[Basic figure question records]
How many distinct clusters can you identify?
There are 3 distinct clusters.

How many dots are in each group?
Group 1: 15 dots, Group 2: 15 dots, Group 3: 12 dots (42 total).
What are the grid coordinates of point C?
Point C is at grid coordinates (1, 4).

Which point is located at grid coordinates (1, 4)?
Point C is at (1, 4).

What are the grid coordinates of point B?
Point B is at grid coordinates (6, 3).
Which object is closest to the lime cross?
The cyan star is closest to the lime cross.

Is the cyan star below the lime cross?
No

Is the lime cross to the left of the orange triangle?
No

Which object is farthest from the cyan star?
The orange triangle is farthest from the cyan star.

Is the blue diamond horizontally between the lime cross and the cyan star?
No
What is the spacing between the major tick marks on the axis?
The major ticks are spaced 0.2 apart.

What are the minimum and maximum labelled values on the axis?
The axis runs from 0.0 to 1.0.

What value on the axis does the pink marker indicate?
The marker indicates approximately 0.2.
...
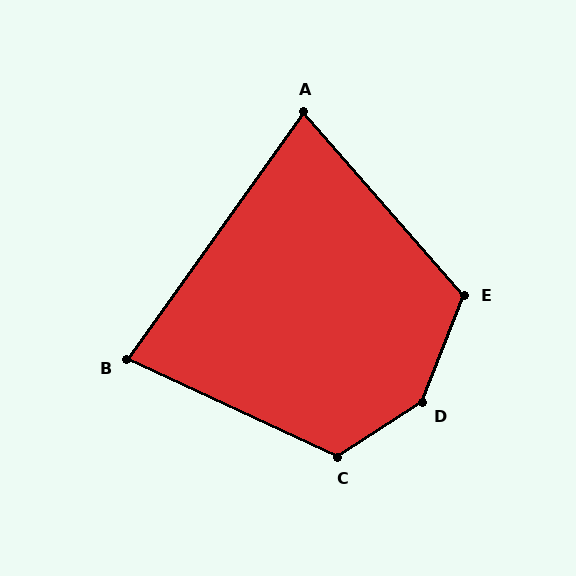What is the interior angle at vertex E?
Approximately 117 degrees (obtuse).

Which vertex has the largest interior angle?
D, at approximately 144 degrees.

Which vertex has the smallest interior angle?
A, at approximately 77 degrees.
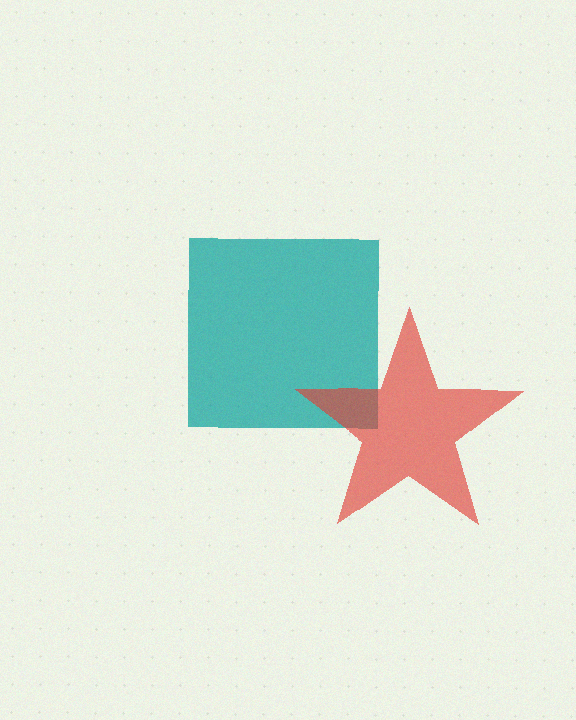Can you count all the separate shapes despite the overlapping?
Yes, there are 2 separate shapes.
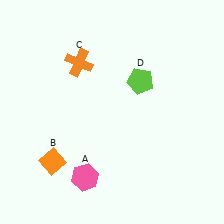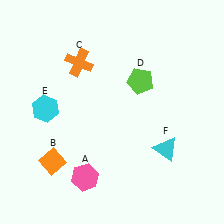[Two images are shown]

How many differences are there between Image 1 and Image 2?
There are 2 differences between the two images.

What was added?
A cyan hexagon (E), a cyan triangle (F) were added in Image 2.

# To do
Up in the listing, locate the line with "What is the interior angle at vertex E?"; print it and every line after it down to the line with "[Two images are shown]", which is included too. Skip the pictures.

# Solution for this exercise
What is the interior angle at vertex E?
Approximately 117 degrees (obtuse).

Which vertex has the largest interior angle?
D, at approximately 144 degrees.

Which vertex has the smallest interior angle?
A, at approximately 77 degrees.
Can you count all the separate shapes despite the overlapping?
Yes, there are 2 separate shapes.
[Two images are shown]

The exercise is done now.